**Set task**
Report every line of the entries below that contains the word "heart", copying each such line in full.
---------- Dataset rows
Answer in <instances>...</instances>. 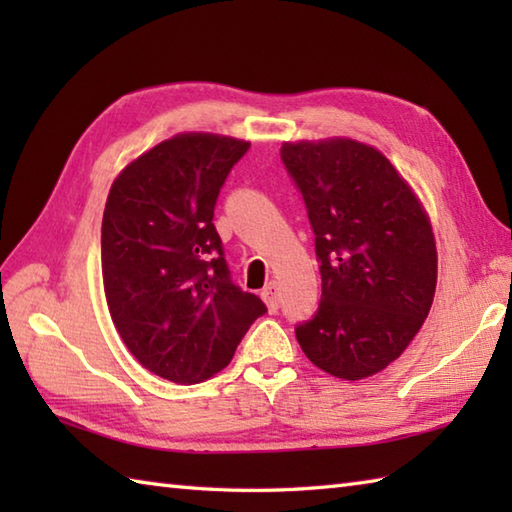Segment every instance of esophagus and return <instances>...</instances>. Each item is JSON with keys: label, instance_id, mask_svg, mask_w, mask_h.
I'll return each instance as SVG.
<instances>
[{"label": "esophagus", "instance_id": "34e87169", "mask_svg": "<svg viewBox=\"0 0 512 512\" xmlns=\"http://www.w3.org/2000/svg\"><path fill=\"white\" fill-rule=\"evenodd\" d=\"M262 299H264L266 308L270 312L279 310V286H277V281H270V284L262 290Z\"/></svg>", "mask_w": 512, "mask_h": 512}]
</instances>
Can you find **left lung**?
<instances>
[{"label": "left lung", "instance_id": "obj_1", "mask_svg": "<svg viewBox=\"0 0 512 512\" xmlns=\"http://www.w3.org/2000/svg\"><path fill=\"white\" fill-rule=\"evenodd\" d=\"M281 160L306 202L321 270L319 310L295 330L301 350L343 380L383 372L436 295L429 215L396 167L354 138L284 143Z\"/></svg>", "mask_w": 512, "mask_h": 512}]
</instances>
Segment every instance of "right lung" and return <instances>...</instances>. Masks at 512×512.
<instances>
[{
  "label": "right lung",
  "instance_id": "right-lung-1",
  "mask_svg": "<svg viewBox=\"0 0 512 512\" xmlns=\"http://www.w3.org/2000/svg\"><path fill=\"white\" fill-rule=\"evenodd\" d=\"M242 138L184 132L129 162L112 182L101 228L103 288L136 361L193 385L231 363L262 299L239 290L213 226L215 200Z\"/></svg>",
  "mask_w": 512,
  "mask_h": 512
}]
</instances>
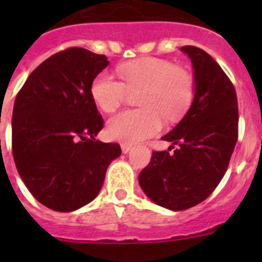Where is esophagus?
I'll return each instance as SVG.
<instances>
[{
  "label": "esophagus",
  "mask_w": 262,
  "mask_h": 262,
  "mask_svg": "<svg viewBox=\"0 0 262 262\" xmlns=\"http://www.w3.org/2000/svg\"><path fill=\"white\" fill-rule=\"evenodd\" d=\"M120 148H122V152H123V154H128V152L133 149V144H128V143H123V144L120 145Z\"/></svg>",
  "instance_id": "34e87169"
}]
</instances>
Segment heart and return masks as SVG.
I'll list each match as a JSON object with an SVG mask.
<instances>
[{
    "label": "heart",
    "instance_id": "1",
    "mask_svg": "<svg viewBox=\"0 0 262 262\" xmlns=\"http://www.w3.org/2000/svg\"><path fill=\"white\" fill-rule=\"evenodd\" d=\"M120 80L101 72L90 84V96L105 113H114L136 93V110L115 115L107 122V135L120 142H139L154 136L163 127V119L174 122L186 113L195 96L191 72L160 57H142L117 67Z\"/></svg>",
    "mask_w": 262,
    "mask_h": 262
}]
</instances>
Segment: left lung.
<instances>
[{"mask_svg":"<svg viewBox=\"0 0 262 262\" xmlns=\"http://www.w3.org/2000/svg\"><path fill=\"white\" fill-rule=\"evenodd\" d=\"M181 50L193 62L194 101L181 122L163 136L173 145L168 151L152 152L151 161L139 174L144 193L174 211L190 209L215 190L239 136L237 97L228 76L201 48L185 46Z\"/></svg>","mask_w":262,"mask_h":262,"instance_id":"8db88e82","label":"left lung"}]
</instances>
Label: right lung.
Wrapping results in <instances>:
<instances>
[{
  "instance_id": "obj_1",
  "label": "right lung",
  "mask_w": 262,
  "mask_h": 262,
  "mask_svg": "<svg viewBox=\"0 0 262 262\" xmlns=\"http://www.w3.org/2000/svg\"><path fill=\"white\" fill-rule=\"evenodd\" d=\"M108 64L105 55L71 47L32 72L18 92L11 119V151L20 178L36 201L55 211L93 201L118 143L96 135L103 118L90 96L93 78Z\"/></svg>"
}]
</instances>
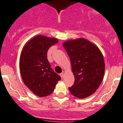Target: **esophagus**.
Listing matches in <instances>:
<instances>
[{
    "label": "esophagus",
    "mask_w": 123,
    "mask_h": 123,
    "mask_svg": "<svg viewBox=\"0 0 123 123\" xmlns=\"http://www.w3.org/2000/svg\"><path fill=\"white\" fill-rule=\"evenodd\" d=\"M60 76L62 78H63V77H64V73H60Z\"/></svg>",
    "instance_id": "obj_1"
}]
</instances>
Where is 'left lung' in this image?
I'll return each mask as SVG.
<instances>
[{"instance_id":"obj_1","label":"left lung","mask_w":123,"mask_h":123,"mask_svg":"<svg viewBox=\"0 0 123 123\" xmlns=\"http://www.w3.org/2000/svg\"><path fill=\"white\" fill-rule=\"evenodd\" d=\"M70 57L74 83L71 94L83 99L93 94L103 79L105 65L98 47L85 38L68 40L63 44Z\"/></svg>"}]
</instances>
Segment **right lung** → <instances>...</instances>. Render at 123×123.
<instances>
[{"mask_svg": "<svg viewBox=\"0 0 123 123\" xmlns=\"http://www.w3.org/2000/svg\"><path fill=\"white\" fill-rule=\"evenodd\" d=\"M58 42L55 38L37 35L23 48L20 57V71L24 84L40 97L53 92L61 77L52 70L47 60V51Z\"/></svg>", "mask_w": 123, "mask_h": 123, "instance_id": "add662e5", "label": "right lung"}]
</instances>
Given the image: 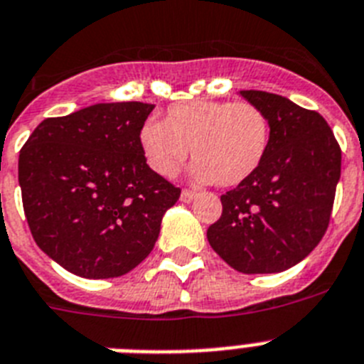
--------------------
**Answer for this exercise**
Segment heart and return masks as SVG.
    "label": "heart",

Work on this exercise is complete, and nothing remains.